━━━ Data provided

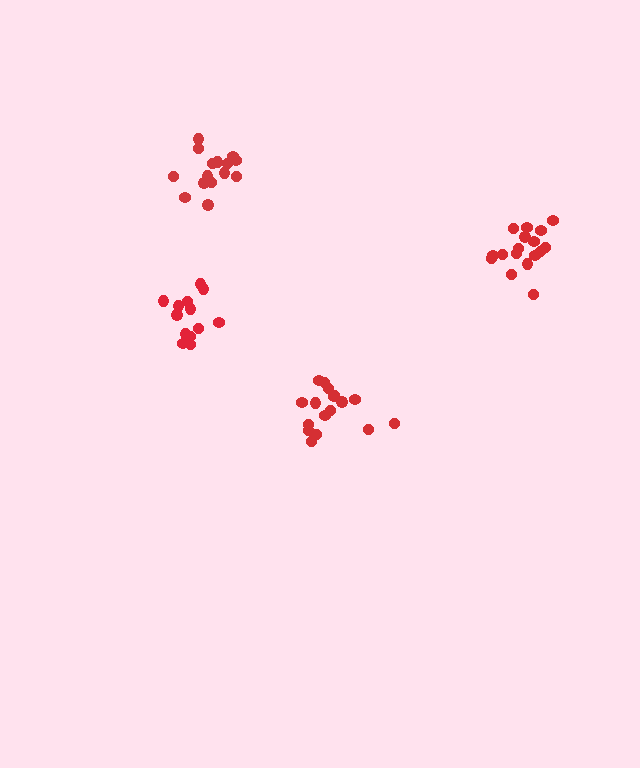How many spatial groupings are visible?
There are 4 spatial groupings.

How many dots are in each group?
Group 1: 17 dots, Group 2: 13 dots, Group 3: 17 dots, Group 4: 15 dots (62 total).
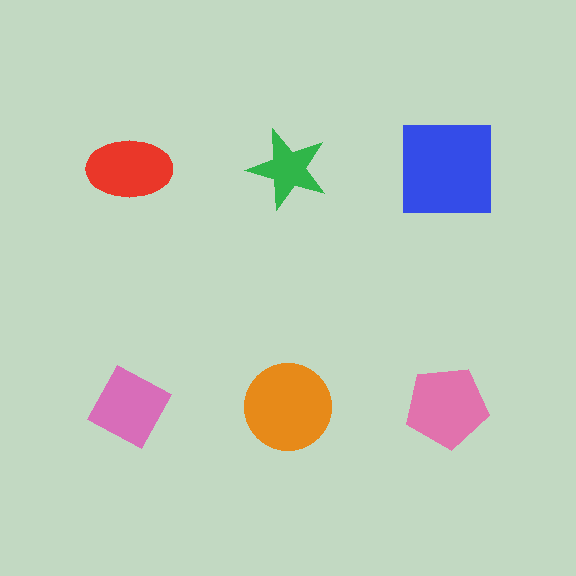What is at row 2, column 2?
An orange circle.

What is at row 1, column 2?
A green star.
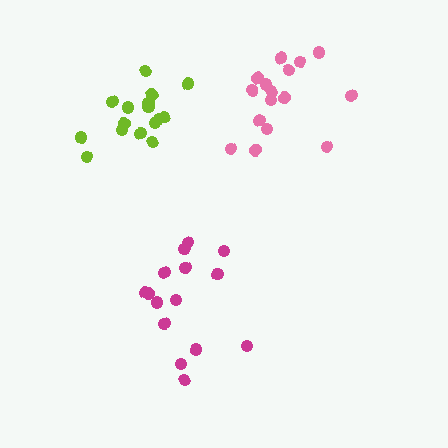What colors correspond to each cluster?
The clusters are colored: lime, magenta, pink.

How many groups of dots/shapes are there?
There are 3 groups.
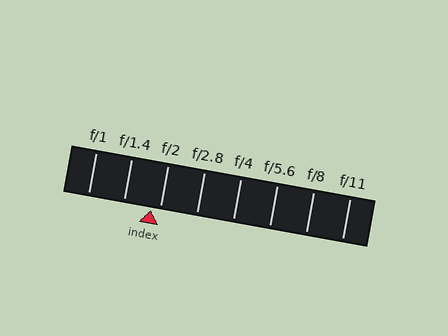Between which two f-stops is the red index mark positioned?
The index mark is between f/1.4 and f/2.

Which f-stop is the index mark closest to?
The index mark is closest to f/2.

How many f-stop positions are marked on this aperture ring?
There are 8 f-stop positions marked.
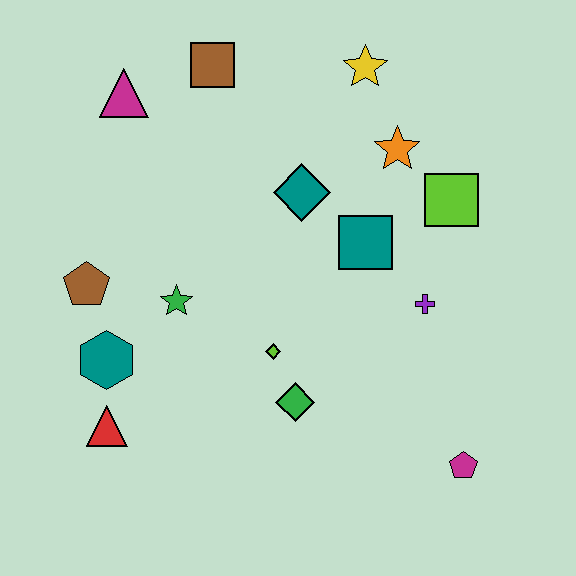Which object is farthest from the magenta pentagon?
The magenta triangle is farthest from the magenta pentagon.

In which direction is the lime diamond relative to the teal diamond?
The lime diamond is below the teal diamond.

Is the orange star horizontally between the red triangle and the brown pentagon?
No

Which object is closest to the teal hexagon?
The red triangle is closest to the teal hexagon.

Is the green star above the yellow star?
No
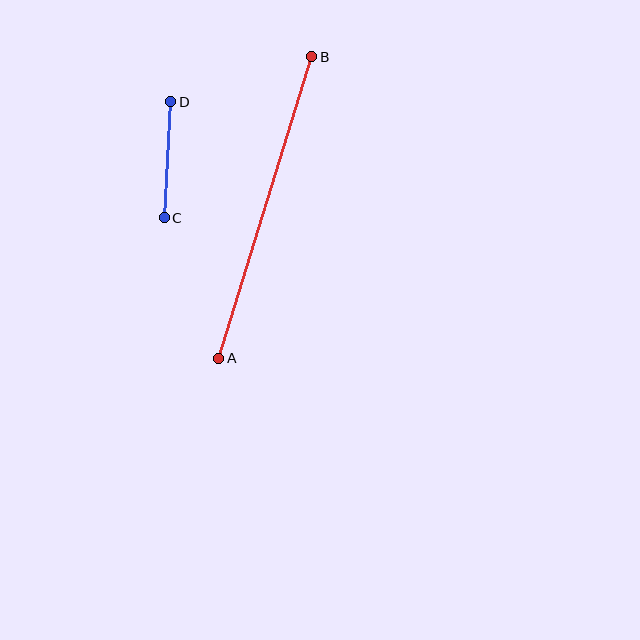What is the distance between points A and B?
The distance is approximately 316 pixels.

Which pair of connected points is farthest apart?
Points A and B are farthest apart.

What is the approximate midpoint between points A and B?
The midpoint is at approximately (265, 207) pixels.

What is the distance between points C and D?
The distance is approximately 116 pixels.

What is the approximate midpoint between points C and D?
The midpoint is at approximately (168, 160) pixels.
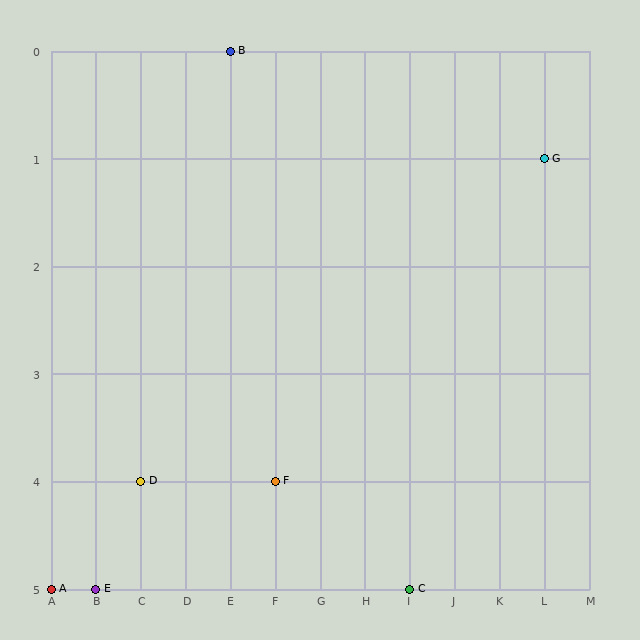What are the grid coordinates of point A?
Point A is at grid coordinates (A, 5).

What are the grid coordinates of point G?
Point G is at grid coordinates (L, 1).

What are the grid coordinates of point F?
Point F is at grid coordinates (F, 4).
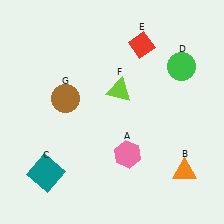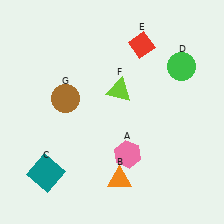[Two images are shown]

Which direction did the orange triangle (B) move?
The orange triangle (B) moved left.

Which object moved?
The orange triangle (B) moved left.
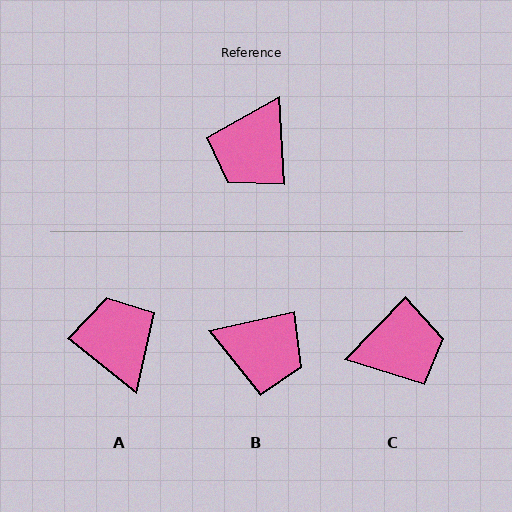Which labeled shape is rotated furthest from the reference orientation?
C, about 133 degrees away.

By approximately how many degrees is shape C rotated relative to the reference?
Approximately 133 degrees counter-clockwise.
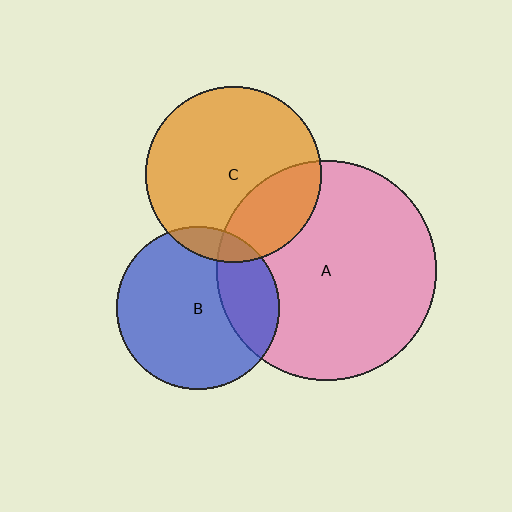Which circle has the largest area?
Circle A (pink).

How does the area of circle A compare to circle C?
Approximately 1.6 times.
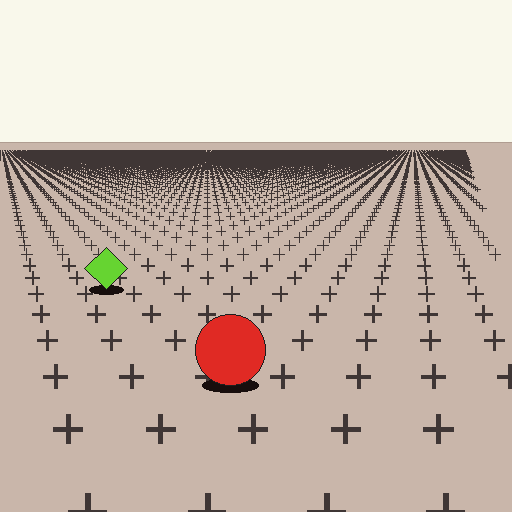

━━━━━━

▸ Task instructions:
From the line holding "Which direction did" to the last line of the listing, please output each line exactly as it stands. Pictures stay out of the copy.

▸ Full solution:
Which direction did the orange triangle (B) move?
The orange triangle (B) moved left.

Which object moved?
The orange triangle (B) moved left.
Which labeled shape is rotated furthest from the reference orientation?
C, about 133 degrees away.

By approximately how many degrees is shape C rotated relative to the reference?
Approximately 133 degrees counter-clockwise.
Which circle has the largest area?
Circle A (pink).

How does the area of circle A compare to circle C?
Approximately 1.6 times.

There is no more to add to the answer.